begin THE RECORDS

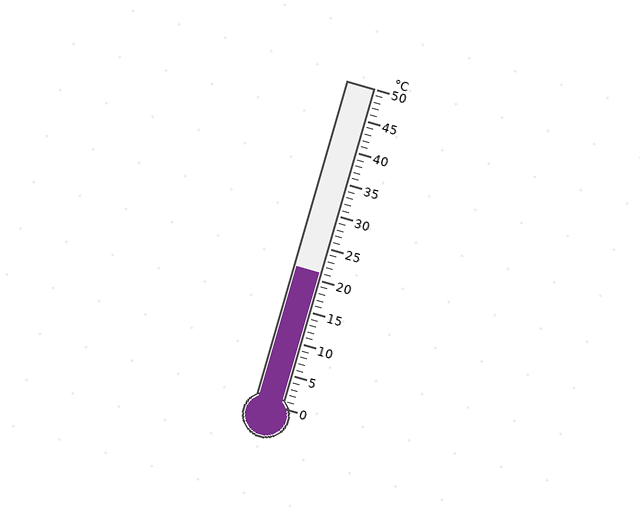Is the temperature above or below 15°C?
The temperature is above 15°C.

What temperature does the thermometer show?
The thermometer shows approximately 21°C.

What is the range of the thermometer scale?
The thermometer scale ranges from 0°C to 50°C.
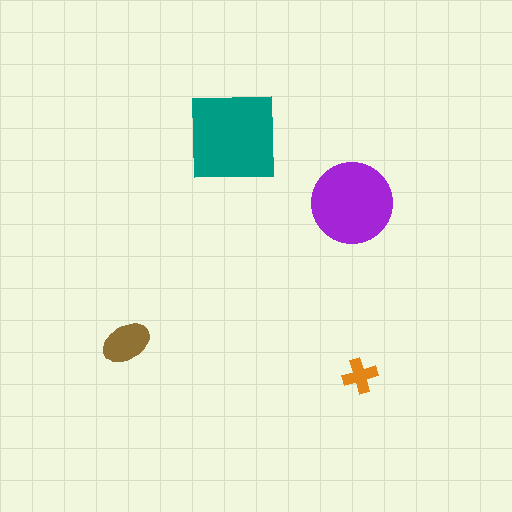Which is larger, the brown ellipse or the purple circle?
The purple circle.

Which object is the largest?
The teal square.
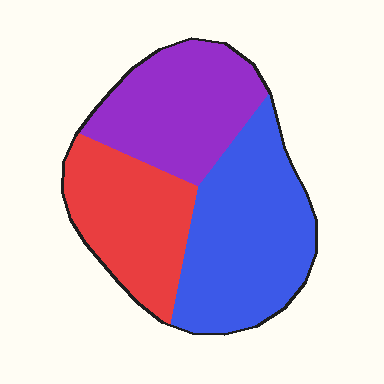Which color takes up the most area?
Blue, at roughly 40%.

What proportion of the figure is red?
Red takes up about one quarter (1/4) of the figure.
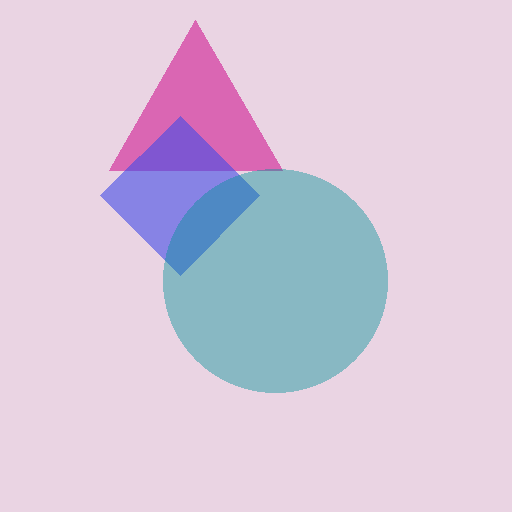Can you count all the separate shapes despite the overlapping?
Yes, there are 3 separate shapes.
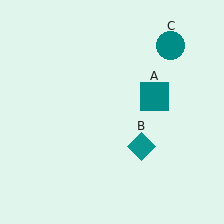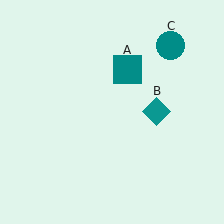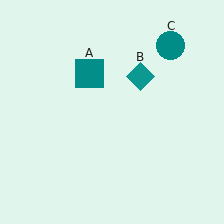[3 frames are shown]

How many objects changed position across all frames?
2 objects changed position: teal square (object A), teal diamond (object B).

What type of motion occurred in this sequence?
The teal square (object A), teal diamond (object B) rotated counterclockwise around the center of the scene.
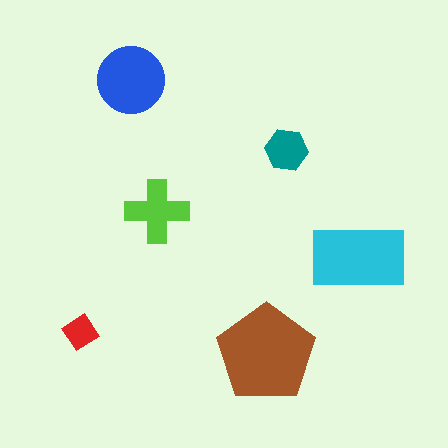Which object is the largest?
The brown pentagon.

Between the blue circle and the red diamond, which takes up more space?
The blue circle.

end THE RECORDS

* _TASK DESCRIPTION_: Restate each of the entries above word for word and skip every image.

* _TASK RESPONSE_:
Is the temperature above or below 15°C?
The temperature is above 15°C.

What temperature does the thermometer show?
The thermometer shows approximately 21°C.

What is the range of the thermometer scale?
The thermometer scale ranges from 0°C to 50°C.
Which is larger, the brown ellipse or the purple circle?
The purple circle.

Which object is the largest?
The teal square.
Which color takes up the most area?
Blue, at roughly 40%.

What proportion of the figure is red?
Red takes up about one quarter (1/4) of the figure.
Can you count all the separate shapes despite the overlapping?
Yes, there are 3 separate shapes.
[3 frames are shown]

How many objects changed position across all frames?
2 objects changed position: teal square (object A), teal diamond (object B).

What type of motion occurred in this sequence?
The teal square (object A), teal diamond (object B) rotated counterclockwise around the center of the scene.
Which object is the largest?
The brown pentagon.

Between the blue circle and the red diamond, which takes up more space?
The blue circle.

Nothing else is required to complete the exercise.